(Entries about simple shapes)

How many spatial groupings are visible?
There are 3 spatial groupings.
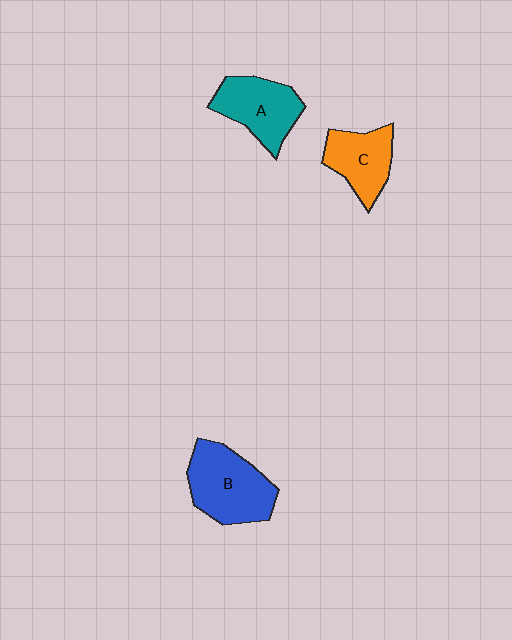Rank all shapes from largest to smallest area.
From largest to smallest: B (blue), A (teal), C (orange).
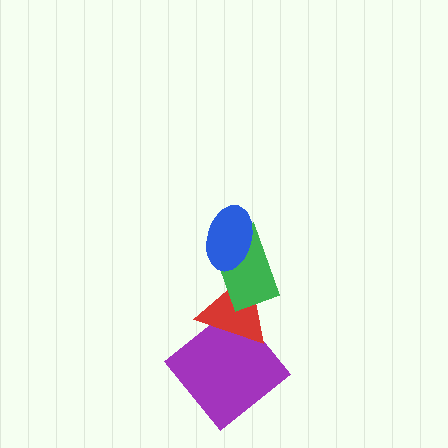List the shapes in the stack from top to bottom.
From top to bottom: the blue ellipse, the green rectangle, the red triangle, the purple diamond.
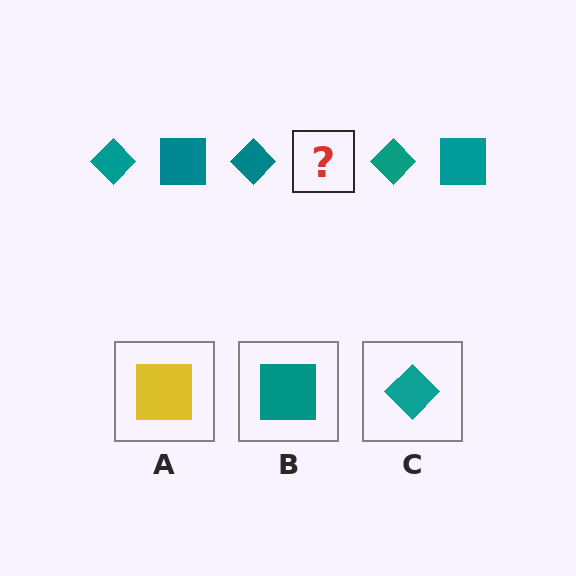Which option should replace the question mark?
Option B.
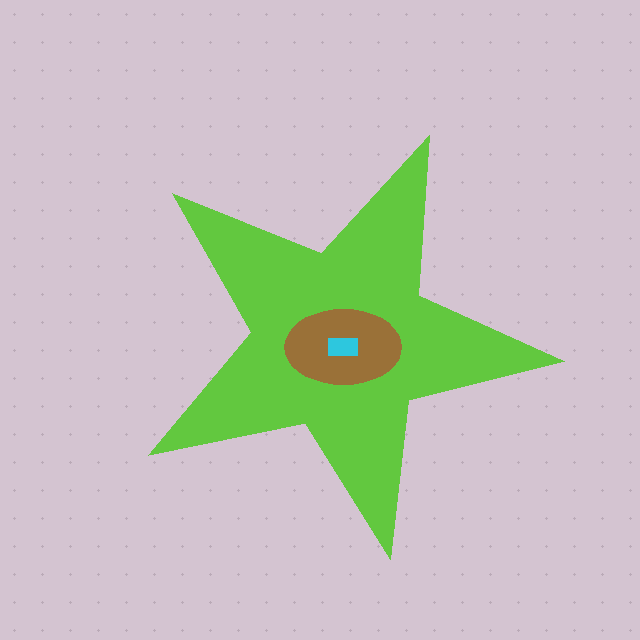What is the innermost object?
The cyan rectangle.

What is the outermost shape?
The lime star.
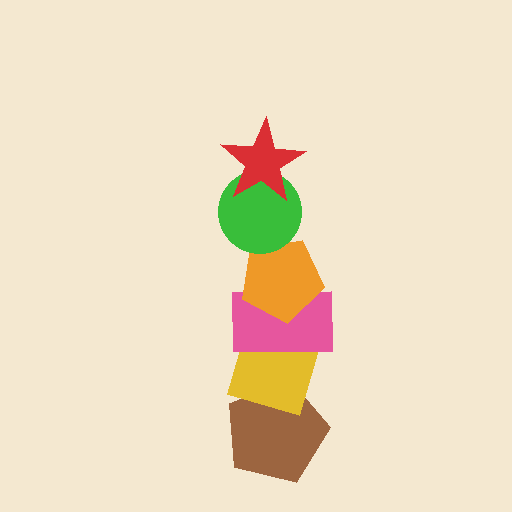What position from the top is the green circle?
The green circle is 2nd from the top.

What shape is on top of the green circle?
The red star is on top of the green circle.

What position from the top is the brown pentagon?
The brown pentagon is 6th from the top.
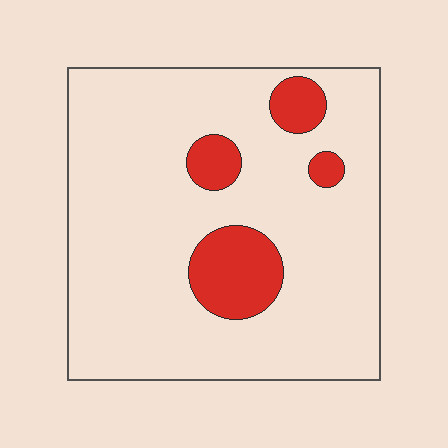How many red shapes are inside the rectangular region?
4.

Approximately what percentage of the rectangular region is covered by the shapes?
Approximately 15%.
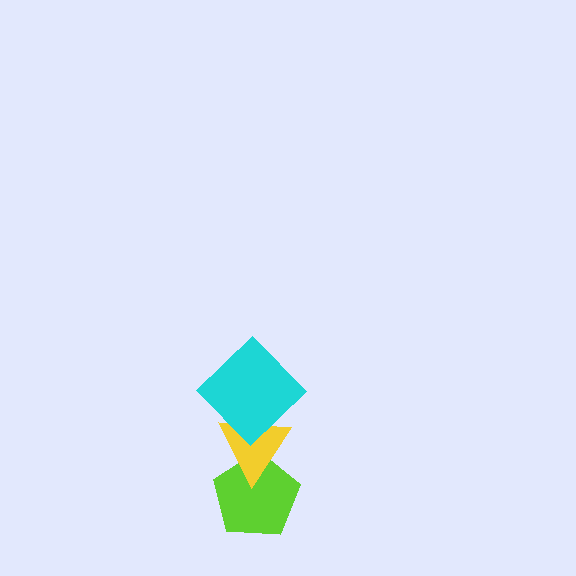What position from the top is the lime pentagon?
The lime pentagon is 3rd from the top.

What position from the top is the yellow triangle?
The yellow triangle is 2nd from the top.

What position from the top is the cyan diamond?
The cyan diamond is 1st from the top.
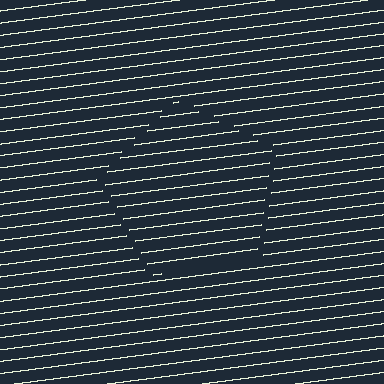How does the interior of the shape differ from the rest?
The interior of the shape contains the same grating, shifted by half a period — the contour is defined by the phase discontinuity where line-ends from the inner and outer gratings abut.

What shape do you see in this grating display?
An illusory pentagon. The interior of the shape contains the same grating, shifted by half a period — the contour is defined by the phase discontinuity where line-ends from the inner and outer gratings abut.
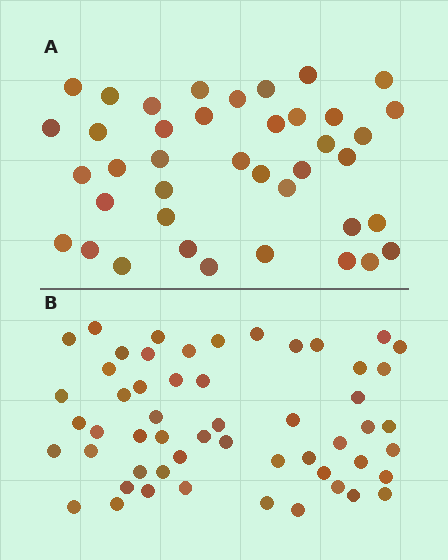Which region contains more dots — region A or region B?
Region B (the bottom region) has more dots.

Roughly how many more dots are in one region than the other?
Region B has approximately 15 more dots than region A.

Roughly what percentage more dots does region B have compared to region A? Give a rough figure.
About 35% more.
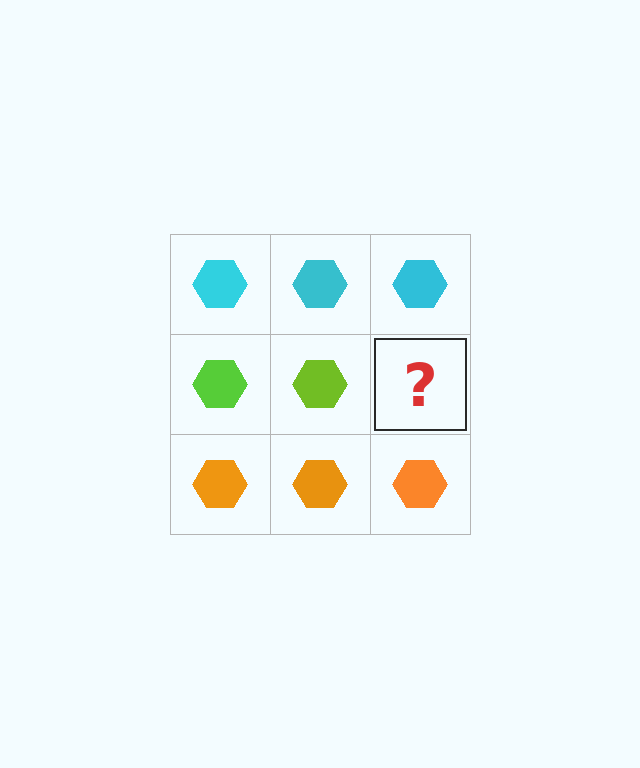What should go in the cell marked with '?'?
The missing cell should contain a lime hexagon.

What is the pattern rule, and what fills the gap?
The rule is that each row has a consistent color. The gap should be filled with a lime hexagon.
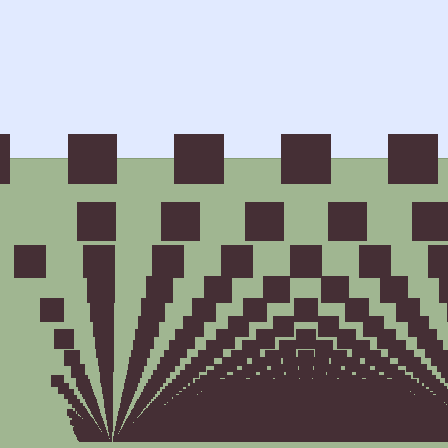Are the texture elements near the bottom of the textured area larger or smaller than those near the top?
Smaller. The gradient is inverted — elements near the bottom are smaller and denser.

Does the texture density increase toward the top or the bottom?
Density increases toward the bottom.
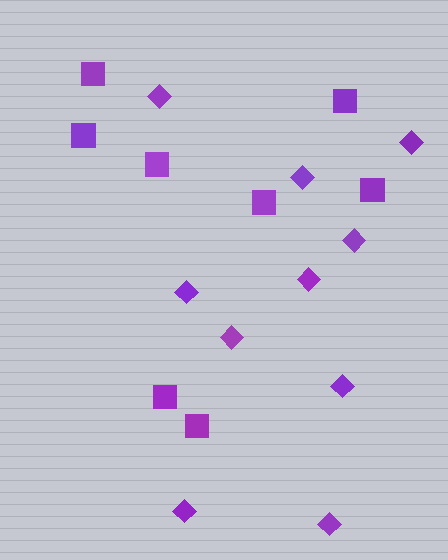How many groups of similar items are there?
There are 2 groups: one group of squares (8) and one group of diamonds (10).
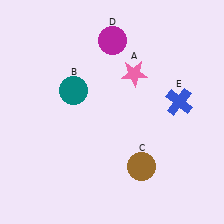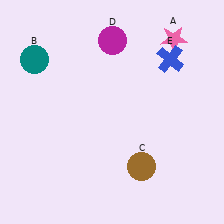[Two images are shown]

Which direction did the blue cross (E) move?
The blue cross (E) moved up.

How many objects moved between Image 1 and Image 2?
3 objects moved between the two images.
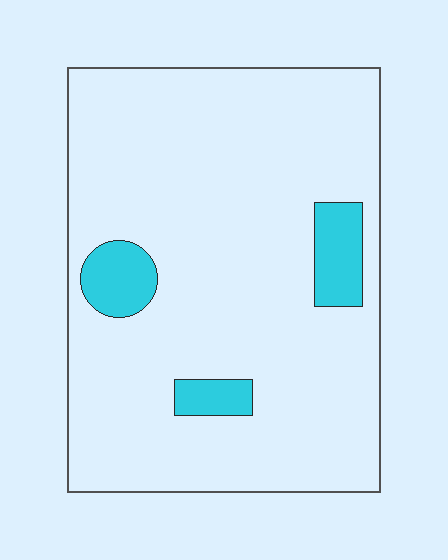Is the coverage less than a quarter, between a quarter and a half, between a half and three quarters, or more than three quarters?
Less than a quarter.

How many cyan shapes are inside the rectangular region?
3.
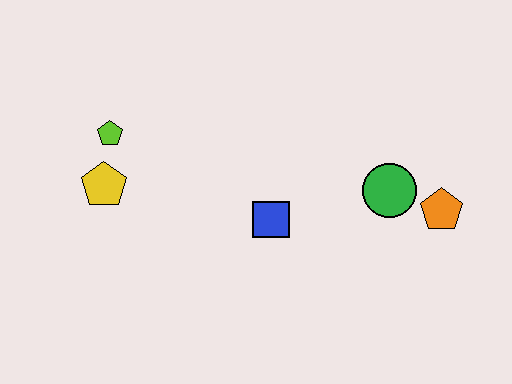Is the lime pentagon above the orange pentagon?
Yes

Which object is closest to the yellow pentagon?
The lime pentagon is closest to the yellow pentagon.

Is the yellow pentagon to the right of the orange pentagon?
No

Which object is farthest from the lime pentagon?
The orange pentagon is farthest from the lime pentagon.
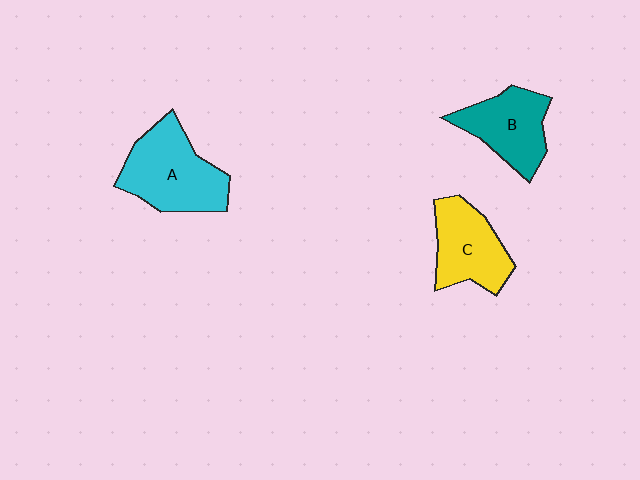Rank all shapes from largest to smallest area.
From largest to smallest: A (cyan), C (yellow), B (teal).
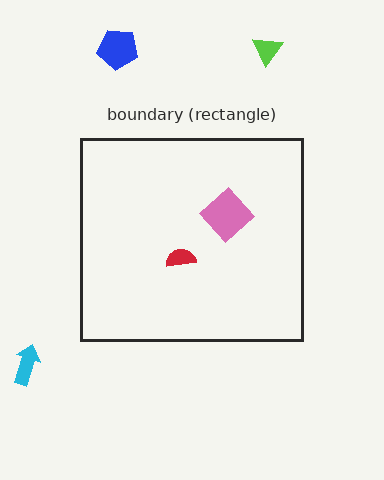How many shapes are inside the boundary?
2 inside, 3 outside.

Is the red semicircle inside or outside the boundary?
Inside.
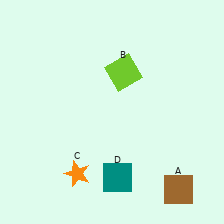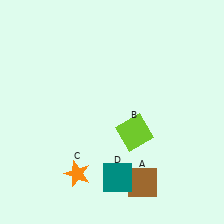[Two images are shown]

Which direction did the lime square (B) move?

Task prompt:
What comes back should match the records exactly, minus any pictures.

Full solution:
How many spatial groupings are visible?
There are 3 spatial groupings.
Rank all shapes from largest to smallest area.
From largest to smallest: B (blue), A (teal), C (orange).
List the shapes in the stack from top to bottom.
From top to bottom: the blue ellipse, the green rectangle, the red triangle, the purple diamond.
Which option should replace the question mark?
Option B.
What is the innermost object?
The cyan rectangle.

What is the outermost shape?
The lime star.
What position from the top is the green circle?
The green circle is 2nd from the top.

What shape is on top of the green circle?
The red star is on top of the green circle.

What position from the top is the brown pentagon?
The brown pentagon is 6th from the top.
How many red shapes are inside the rectangular region?
4.

Approximately what percentage of the rectangular region is covered by the shapes?
Approximately 15%.
What position from the top is the lime pentagon?
The lime pentagon is 3rd from the top.

What position from the top is the yellow triangle?
The yellow triangle is 2nd from the top.

What position from the top is the cyan diamond?
The cyan diamond is 1st from the top.
How does the interior of the shape differ from the rest?
The interior of the shape contains the same grating, shifted by half a period — the contour is defined by the phase discontinuity where line-ends from the inner and outer gratings abut.

What shape do you see in this grating display?
An illusory pentagon. The interior of the shape contains the same grating, shifted by half a period — the contour is defined by the phase discontinuity where line-ends from the inner and outer gratings abut.
Which region contains more dots — region A or region B?
Region B (the bottom region) has more dots.

Roughly how many more dots are in one region than the other?
Region B has approximately 15 more dots than region A.

Roughly what percentage more dots does region B have compared to region A? Give a rough figure.
About 35% more.
What should go in the cell marked with '?'?
The missing cell should contain a lime hexagon.

What is the pattern rule, and what fills the gap?
The rule is that each row has a consistent color. The gap should be filled with a lime hexagon.
Are the texture elements near the bottom of the textured area larger or smaller than those near the top?
Smaller. The gradient is inverted — elements near the bottom are smaller and denser.

Does the texture density increase toward the top or the bottom?
Density increases toward the bottom.
How many groups of similar items are there?
There are 2 groups: one group of squares (8) and one group of diamonds (10).
[Two images are shown]

Which direction did the blue cross (E) move?
The blue cross (E) moved up.

How many objects moved between Image 1 and Image 2?
3 objects moved between the two images.
Is the coverage less than a quarter, between a quarter and a half, between a half and three quarters, or more than three quarters?
Less than a quarter.

How many cyan shapes are inside the rectangular region?
3.
Is the lime pentagon above the orange pentagon?
Yes

Which object is closest to the yellow pentagon?
The lime pentagon is closest to the yellow pentagon.

Is the yellow pentagon to the right of the orange pentagon?
No

Which object is farthest from the lime pentagon?
The orange pentagon is farthest from the lime pentagon.
Rank all shapes from largest to smallest area.
From largest to smallest: A (cyan), C (yellow), B (teal).
How many shapes are inside the boundary?
2 inside, 3 outside.

Is the red semicircle inside or outside the boundary?
Inside.
[Two images are shown]

Which direction did the lime square (B) move?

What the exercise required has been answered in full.